» **Aim**
Please reproduce exactly the lines between the line holding "Is the magenta" and the line holding "Rank all shapes", inclusive, leaving out any pictures.

○ ○ ○ ○ ○

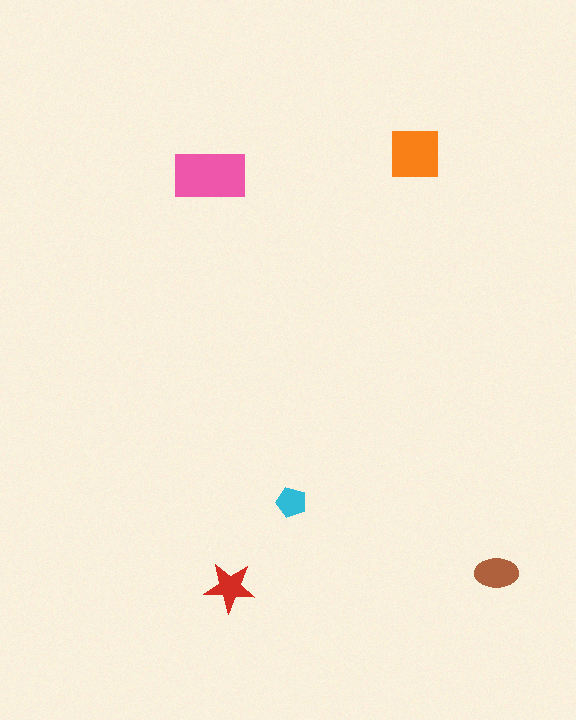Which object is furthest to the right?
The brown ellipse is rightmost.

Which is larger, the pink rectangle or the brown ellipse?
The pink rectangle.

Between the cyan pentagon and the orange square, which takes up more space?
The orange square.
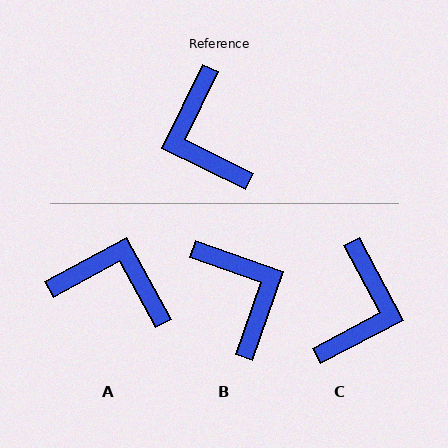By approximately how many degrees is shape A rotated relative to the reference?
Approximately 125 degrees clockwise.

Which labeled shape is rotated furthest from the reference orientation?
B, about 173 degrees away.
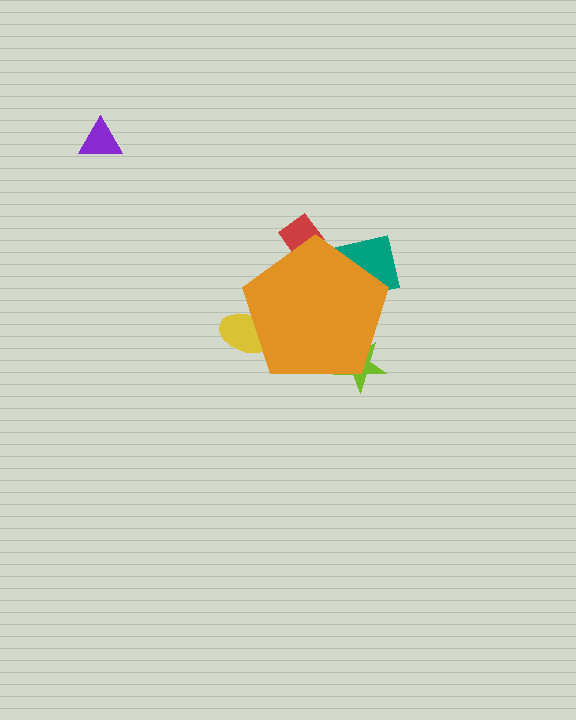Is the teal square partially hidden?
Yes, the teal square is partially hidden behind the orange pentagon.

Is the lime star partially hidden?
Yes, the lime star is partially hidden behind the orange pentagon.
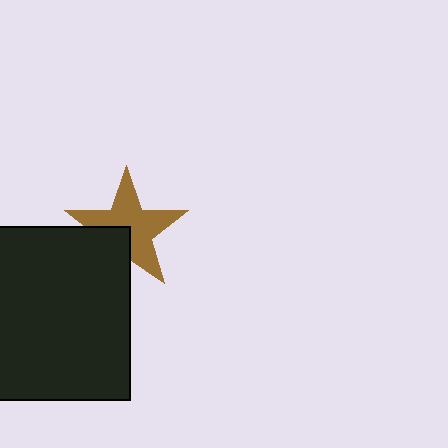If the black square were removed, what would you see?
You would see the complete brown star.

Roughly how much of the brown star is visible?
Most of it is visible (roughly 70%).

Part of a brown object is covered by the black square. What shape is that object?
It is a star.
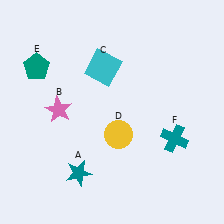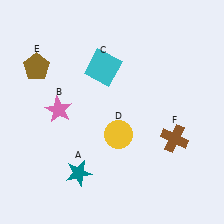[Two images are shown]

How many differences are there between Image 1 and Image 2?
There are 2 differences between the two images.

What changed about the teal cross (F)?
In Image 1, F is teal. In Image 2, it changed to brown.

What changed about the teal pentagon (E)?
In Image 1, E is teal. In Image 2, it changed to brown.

○ ○ ○ ○ ○

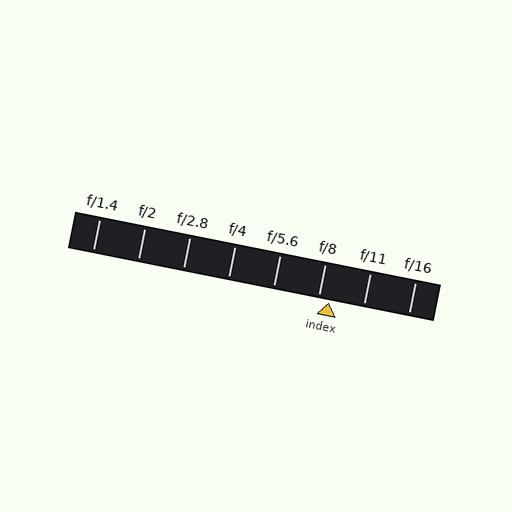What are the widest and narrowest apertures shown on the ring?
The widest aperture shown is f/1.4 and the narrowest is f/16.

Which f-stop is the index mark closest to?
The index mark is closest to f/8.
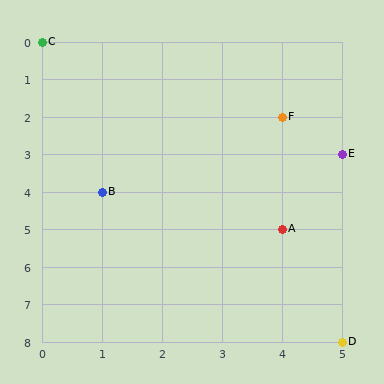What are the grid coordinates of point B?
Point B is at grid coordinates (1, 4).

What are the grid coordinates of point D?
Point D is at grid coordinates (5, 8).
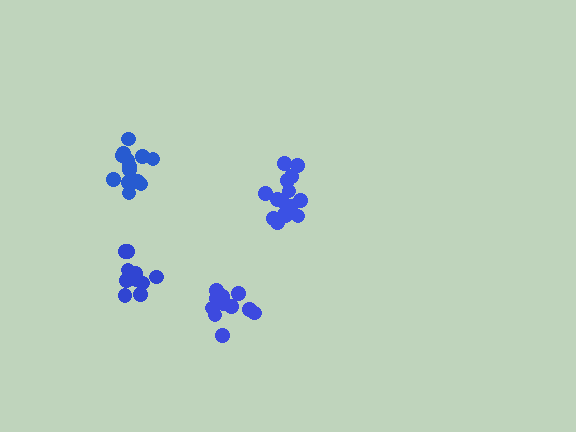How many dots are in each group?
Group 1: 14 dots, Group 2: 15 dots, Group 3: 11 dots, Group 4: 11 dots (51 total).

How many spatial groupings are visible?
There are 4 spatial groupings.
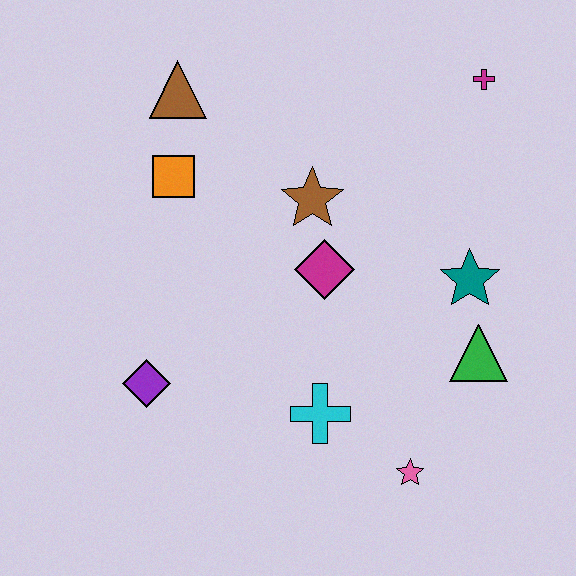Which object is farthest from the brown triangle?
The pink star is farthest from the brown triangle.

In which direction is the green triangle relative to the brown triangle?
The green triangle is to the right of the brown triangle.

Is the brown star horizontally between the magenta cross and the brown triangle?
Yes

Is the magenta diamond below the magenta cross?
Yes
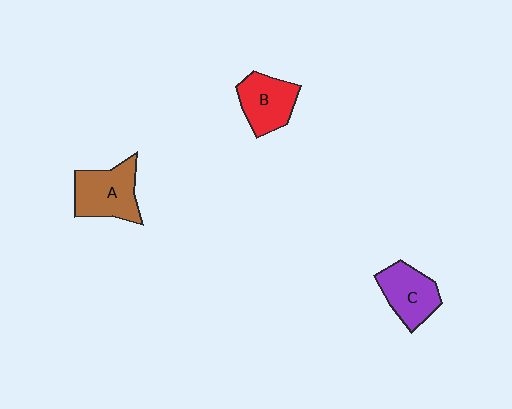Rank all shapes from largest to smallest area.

○ ○ ○ ○ ○

» **Task answer**
Is the magenta diamond below the magenta cross?
Yes
Rank all shapes from largest to smallest area.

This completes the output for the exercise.